What this task involves
Look through the entries below and extract exactly the lines from the one containing "Which diamond is the largest?" through the one containing "What shapes are in the left region?", ends included.

Input
»»

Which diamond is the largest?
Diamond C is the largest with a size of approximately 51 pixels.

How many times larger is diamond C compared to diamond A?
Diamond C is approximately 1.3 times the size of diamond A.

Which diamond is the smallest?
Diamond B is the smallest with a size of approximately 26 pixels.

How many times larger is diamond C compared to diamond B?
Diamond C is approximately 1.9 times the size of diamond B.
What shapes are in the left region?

««
»»

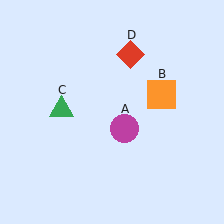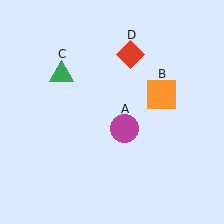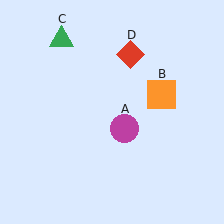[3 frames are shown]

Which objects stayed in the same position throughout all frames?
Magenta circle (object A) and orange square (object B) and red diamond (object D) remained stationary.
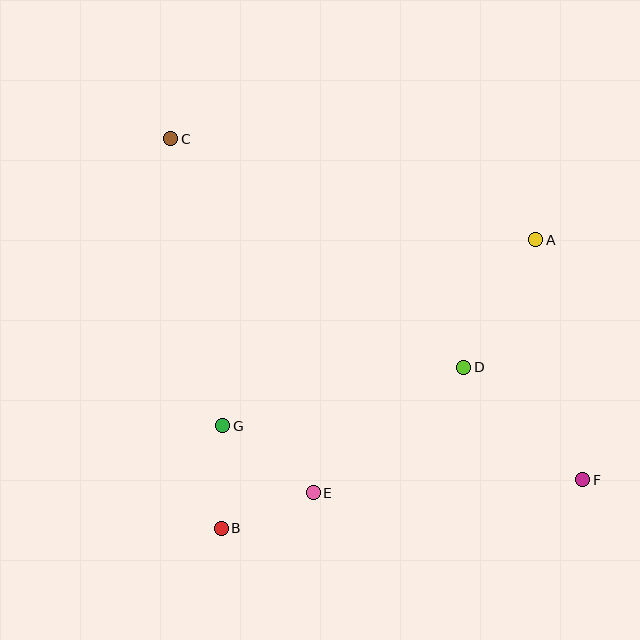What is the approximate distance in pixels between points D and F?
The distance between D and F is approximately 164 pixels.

««
»»

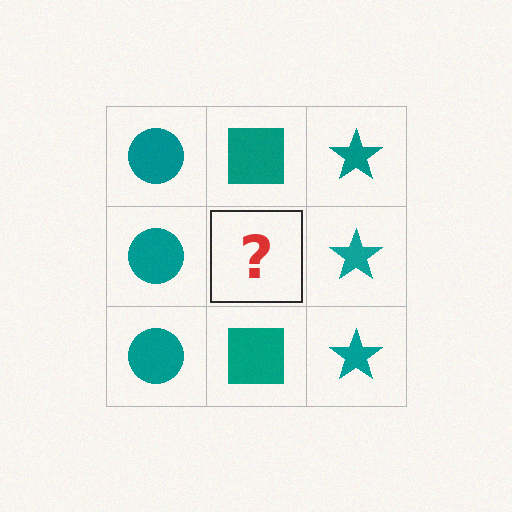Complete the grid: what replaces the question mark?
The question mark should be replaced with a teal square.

««

Written solution
Which diamond is the largest?
Diamond C is the largest with a size of approximately 51 pixels.

How many times larger is diamond C compared to diamond A?
Diamond C is approximately 1.3 times the size of diamond A.

Which diamond is the smallest?
Diamond B is the smallest with a size of approximately 26 pixels.

How many times larger is diamond C compared to diamond B?
Diamond C is approximately 1.9 times the size of diamond B.
What shapes are in the left region?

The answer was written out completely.